-- EXERCISE INSTRUCTIONS --
Reproduce the records that follow in full, excluding any picture they contain.

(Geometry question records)

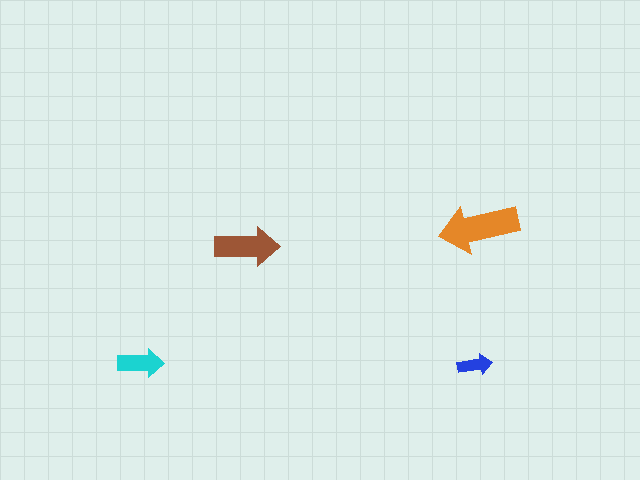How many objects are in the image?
There are 4 objects in the image.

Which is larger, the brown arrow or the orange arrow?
The orange one.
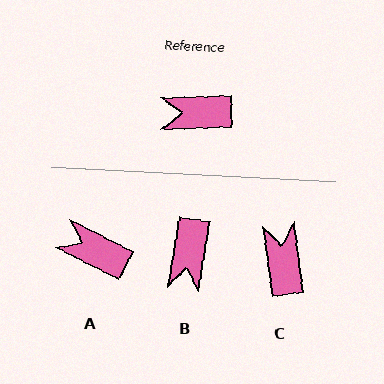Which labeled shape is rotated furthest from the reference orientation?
C, about 84 degrees away.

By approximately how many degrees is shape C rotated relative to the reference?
Approximately 84 degrees clockwise.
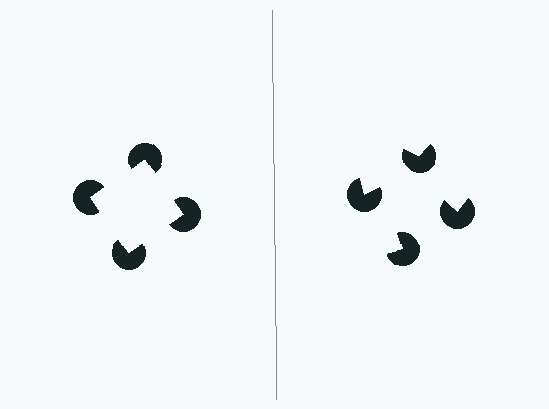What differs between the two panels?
The pac-man discs are positioned identically on both sides; only the wedge orientations differ. On the left they align to a square; on the right they are misaligned.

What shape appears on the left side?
An illusory square.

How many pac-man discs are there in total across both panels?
8 — 4 on each side.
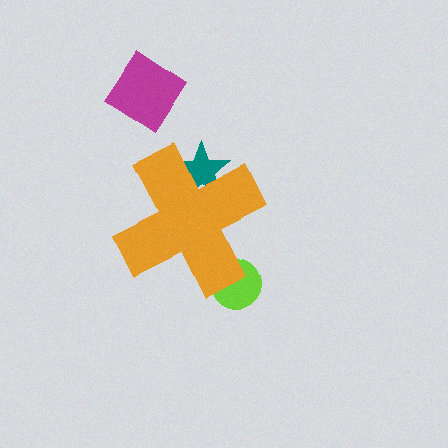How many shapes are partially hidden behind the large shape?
2 shapes are partially hidden.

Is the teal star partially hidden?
Yes, the teal star is partially hidden behind the orange cross.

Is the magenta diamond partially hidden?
No, the magenta diamond is fully visible.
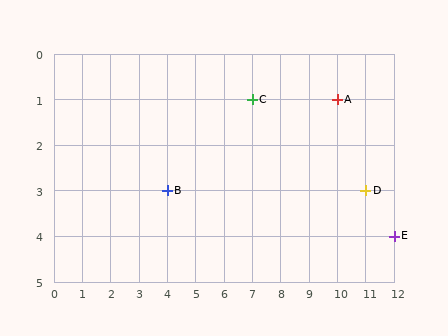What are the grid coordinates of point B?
Point B is at grid coordinates (4, 3).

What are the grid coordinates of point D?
Point D is at grid coordinates (11, 3).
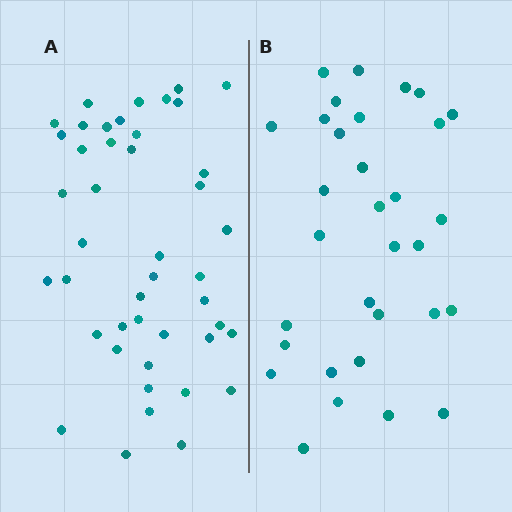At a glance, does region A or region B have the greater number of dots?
Region A (the left region) has more dots.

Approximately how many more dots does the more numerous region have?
Region A has roughly 12 or so more dots than region B.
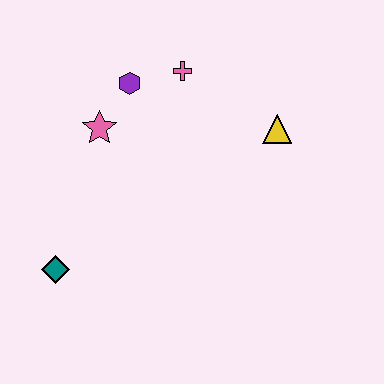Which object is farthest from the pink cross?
The teal diamond is farthest from the pink cross.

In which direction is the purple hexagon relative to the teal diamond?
The purple hexagon is above the teal diamond.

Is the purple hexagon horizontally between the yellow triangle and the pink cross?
No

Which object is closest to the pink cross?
The purple hexagon is closest to the pink cross.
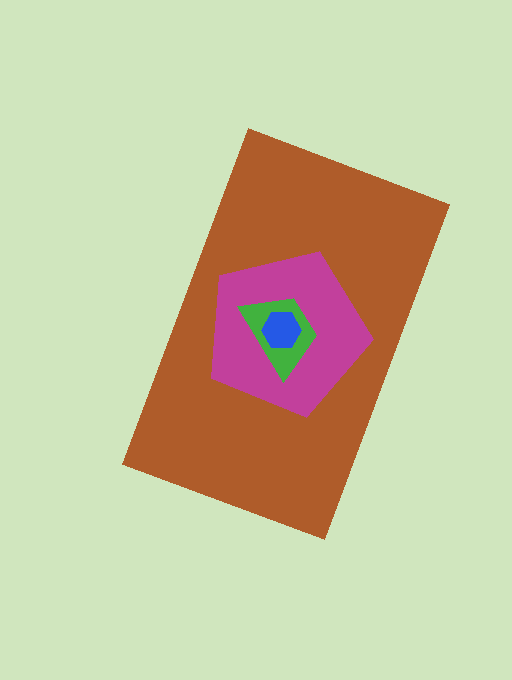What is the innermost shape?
The blue hexagon.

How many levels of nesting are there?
4.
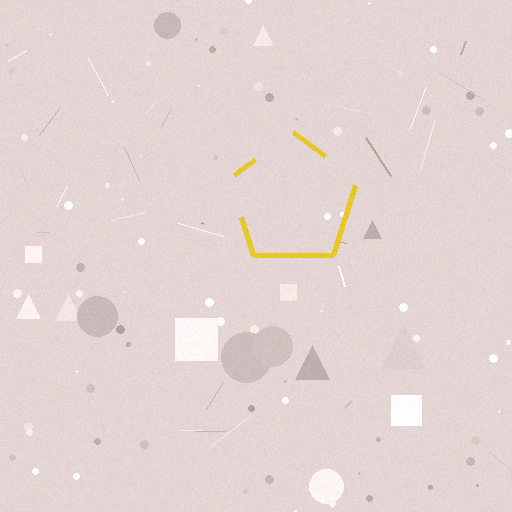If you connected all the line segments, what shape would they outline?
They would outline a pentagon.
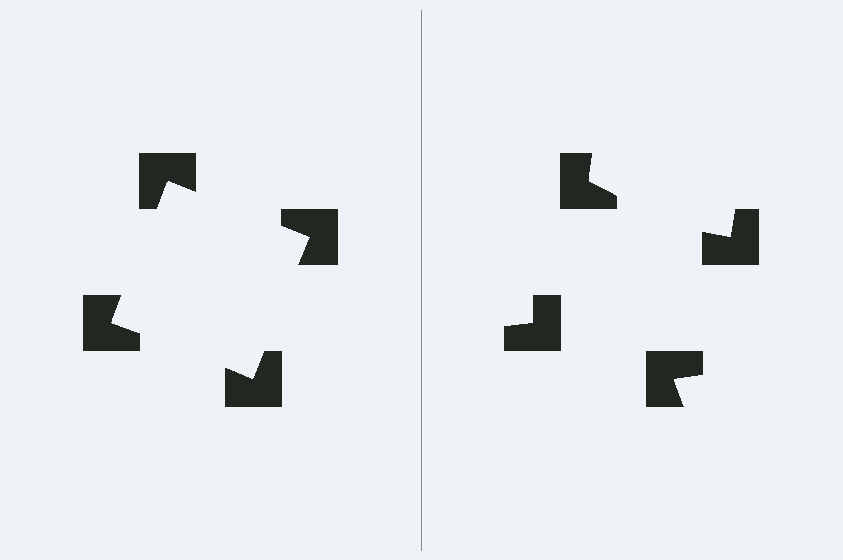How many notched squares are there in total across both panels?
8 — 4 on each side.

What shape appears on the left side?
An illusory square.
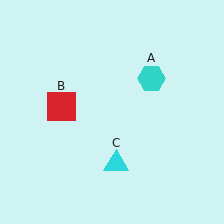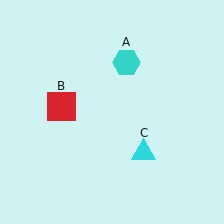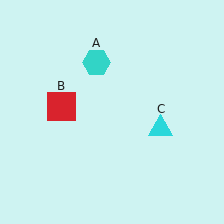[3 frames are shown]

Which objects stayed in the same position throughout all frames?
Red square (object B) remained stationary.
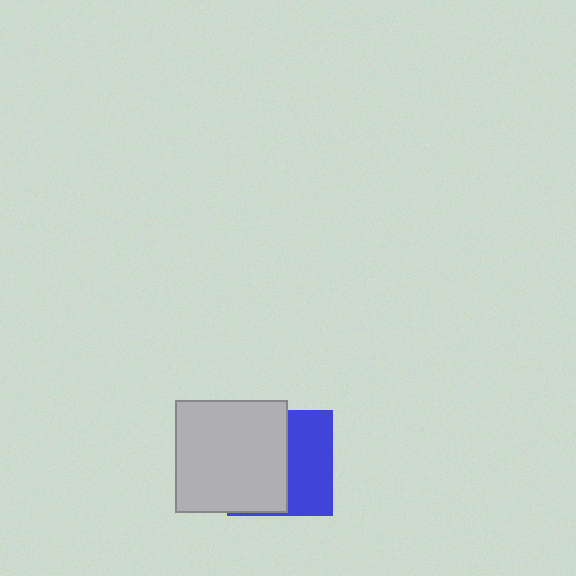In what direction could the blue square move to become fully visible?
The blue square could move right. That would shift it out from behind the light gray square entirely.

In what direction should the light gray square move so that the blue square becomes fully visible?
The light gray square should move left. That is the shortest direction to clear the overlap and leave the blue square fully visible.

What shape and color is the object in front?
The object in front is a light gray square.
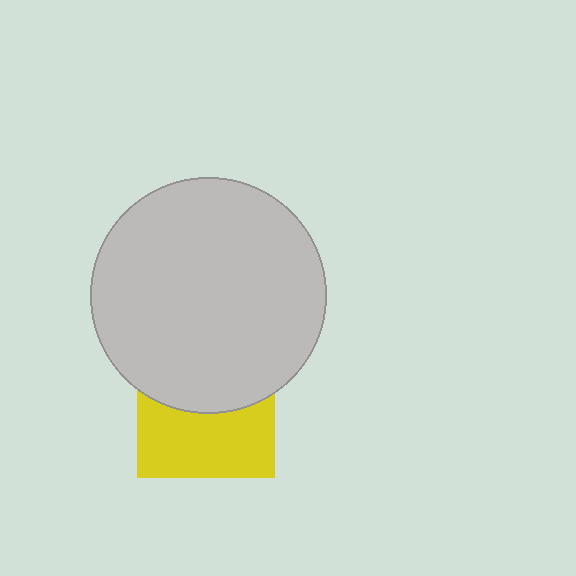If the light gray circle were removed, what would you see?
You would see the complete yellow square.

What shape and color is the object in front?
The object in front is a light gray circle.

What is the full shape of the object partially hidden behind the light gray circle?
The partially hidden object is a yellow square.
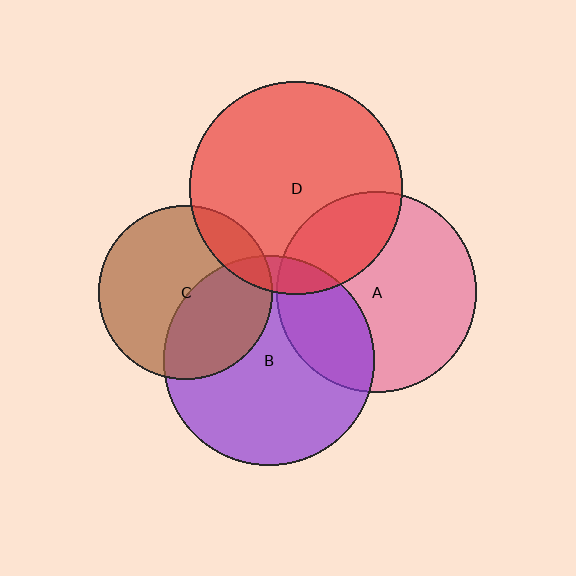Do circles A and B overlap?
Yes.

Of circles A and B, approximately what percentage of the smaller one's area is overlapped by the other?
Approximately 30%.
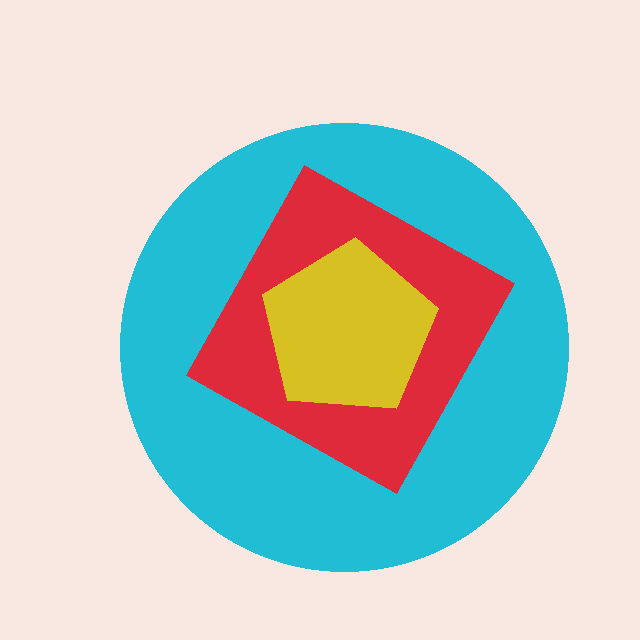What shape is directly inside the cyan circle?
The red diamond.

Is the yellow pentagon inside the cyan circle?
Yes.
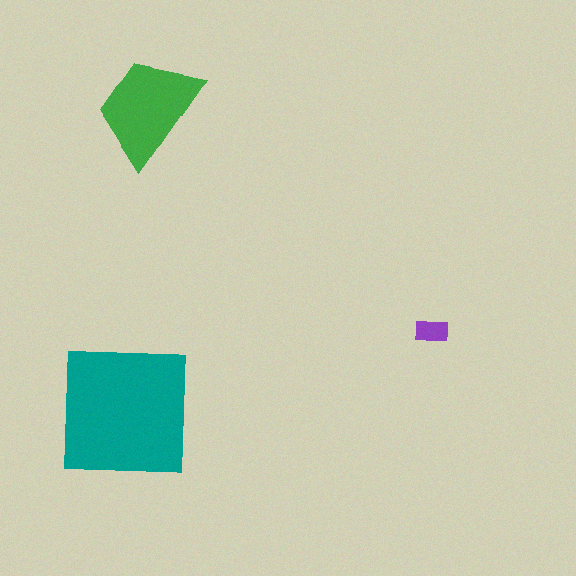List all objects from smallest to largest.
The purple rectangle, the green trapezoid, the teal square.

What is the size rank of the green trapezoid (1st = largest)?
2nd.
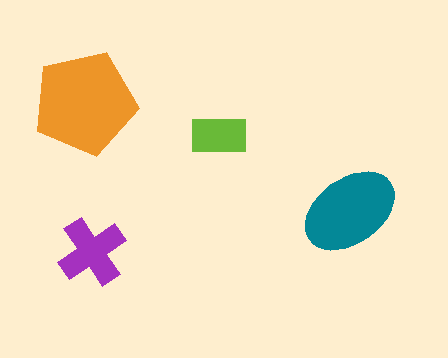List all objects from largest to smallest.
The orange pentagon, the teal ellipse, the purple cross, the lime rectangle.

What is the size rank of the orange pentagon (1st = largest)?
1st.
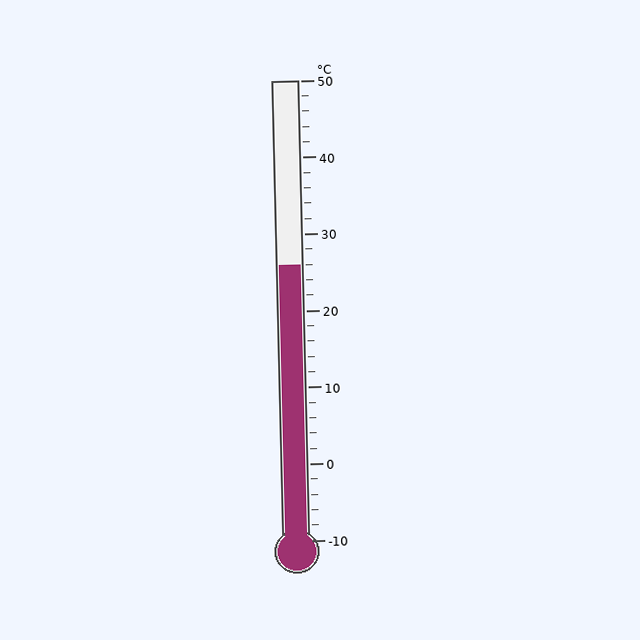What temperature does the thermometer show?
The thermometer shows approximately 26°C.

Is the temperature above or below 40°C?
The temperature is below 40°C.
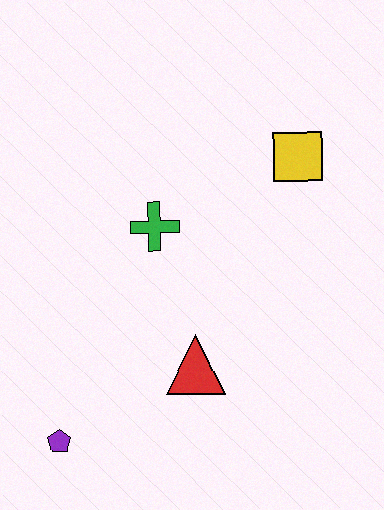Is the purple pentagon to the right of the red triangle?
No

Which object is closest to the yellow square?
The green cross is closest to the yellow square.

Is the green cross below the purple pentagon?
No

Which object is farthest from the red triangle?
The yellow square is farthest from the red triangle.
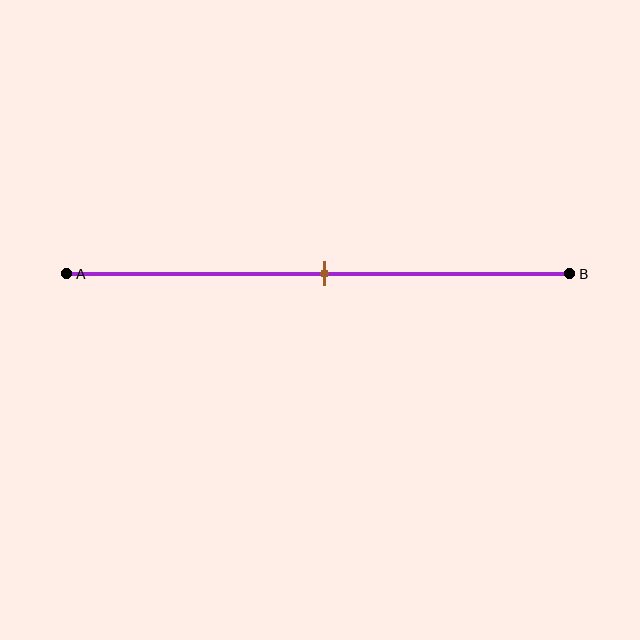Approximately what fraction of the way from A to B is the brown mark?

-- WORKED SOLUTION --
How many objects are in the image?
There are 4 objects in the image.

Which is larger, the brown arrow or the orange arrow?
The orange one.
Which labeled shape is rotated furthest from the reference orientation?
C, about 84 degrees away.

By approximately how many degrees is shape C rotated relative to the reference?
Approximately 84 degrees clockwise.
What differs between the two panels?
The pac-man discs are positioned identically on both sides; only the wedge orientations differ. On the left they align to a square; on the right they are misaligned.

What shape appears on the left side?
An illusory square.

How many pac-man discs are there in total across both panels?
8 — 4 on each side.
How many shapes are partially hidden behind the large shape?
2 shapes are partially hidden.

Is the teal star partially hidden?
Yes, the teal star is partially hidden behind the orange cross.

Is the magenta diamond partially hidden?
No, the magenta diamond is fully visible.
What are the grid coordinates of point B?
Point B is at grid coordinates (4, 3).

What are the grid coordinates of point D?
Point D is at grid coordinates (11, 3).
At a glance, does region A or region B have the greater number of dots?
Region A (the left region) has more dots.

Approximately how many more dots does the more numerous region have?
Region A has roughly 12 or so more dots than region B.
Which object is farthest from the pink cross?
The teal diamond is farthest from the pink cross.

In which direction is the purple hexagon relative to the teal diamond?
The purple hexagon is above the teal diamond.

Is the purple hexagon horizontally between the yellow triangle and the pink cross?
No

Which object is closest to the pink cross?
The purple hexagon is closest to the pink cross.
What is the innermost shape?
The blue hexagon.

How many levels of nesting are there?
4.
If you connected all the line segments, what shape would they outline?
They would outline a pentagon.
How many notched squares are there in total across both panels?
8 — 4 on each side.

What shape appears on the left side?
An illusory square.
[3 frames are shown]

Which objects stayed in the same position throughout all frames?
Red square (object B) remained stationary.
In what direction could the blue square move to become fully visible?
The blue square could move right. That would shift it out from behind the light gray square entirely.

In what direction should the light gray square move so that the blue square becomes fully visible?
The light gray square should move left. That is the shortest direction to clear the overlap and leave the blue square fully visible.

What shape and color is the object in front?
The object in front is a light gray square.
If the light gray circle were removed, what would you see?
You would see the complete yellow square.

What shape and color is the object in front?
The object in front is a light gray circle.

What is the full shape of the object partially hidden behind the light gray circle?
The partially hidden object is a yellow square.
Do circles A and B overlap?
Yes.

Of circles A and B, approximately what percentage of the smaller one's area is overlapped by the other?
Approximately 30%.
What shape is directly inside the cyan circle?
The red diamond.

Is the yellow pentagon inside the cyan circle?
Yes.
List all objects from smallest to largest.
The purple rectangle, the green trapezoid, the teal square.

What is the size rank of the green trapezoid (1st = largest)?
2nd.
List all objects from largest to smallest.
The orange pentagon, the teal ellipse, the purple cross, the lime rectangle.

What is the size rank of the orange pentagon (1st = largest)?
1st.
What temperature does the thermometer show?
The thermometer shows approximately 26°C.

Is the temperature above or below 40°C?
The temperature is below 40°C.
Is the purple pentagon to the right of the red triangle?
No

Which object is closest to the yellow square?
The green cross is closest to the yellow square.

Is the green cross below the purple pentagon?
No

Which object is farthest from the red triangle?
The yellow square is farthest from the red triangle.
Approximately what fraction of the way from A to B is the brown mark?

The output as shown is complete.